LISTED ENTRIES:
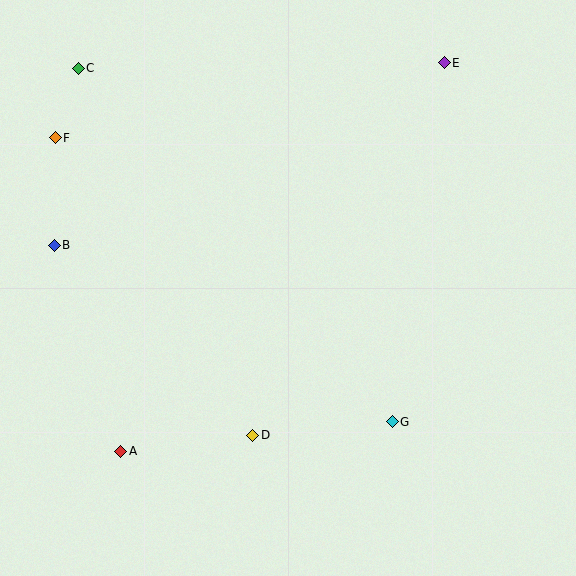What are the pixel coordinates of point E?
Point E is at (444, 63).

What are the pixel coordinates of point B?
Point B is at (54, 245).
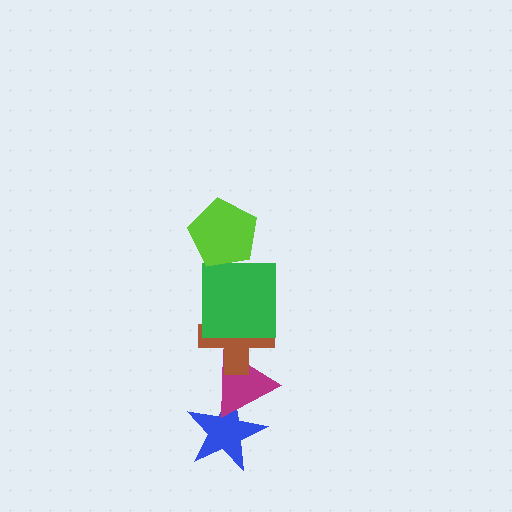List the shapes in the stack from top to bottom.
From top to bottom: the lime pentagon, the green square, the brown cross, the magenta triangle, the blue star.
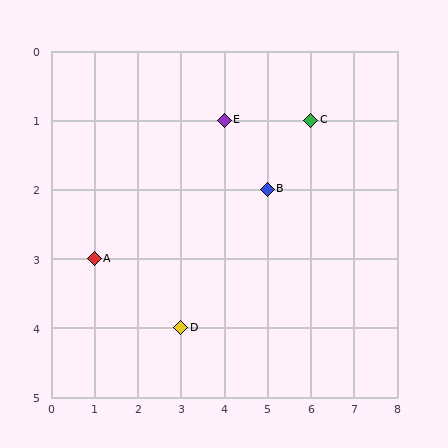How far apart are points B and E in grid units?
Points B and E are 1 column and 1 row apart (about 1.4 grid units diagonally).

WHAT IS BEING ASKED: Transcribe the listing in full and omit the pictures.

EXERCISE RESPONSE:
What are the pixel coordinates of point E?
Point E is at (444, 63).

What are the pixel coordinates of point B?
Point B is at (54, 245).
List the shapes in the stack from top to bottom.
From top to bottom: the lime pentagon, the green square, the brown cross, the magenta triangle, the blue star.
How far apart are points B and E in grid units?
Points B and E are 1 column and 1 row apart (about 1.4 grid units diagonally).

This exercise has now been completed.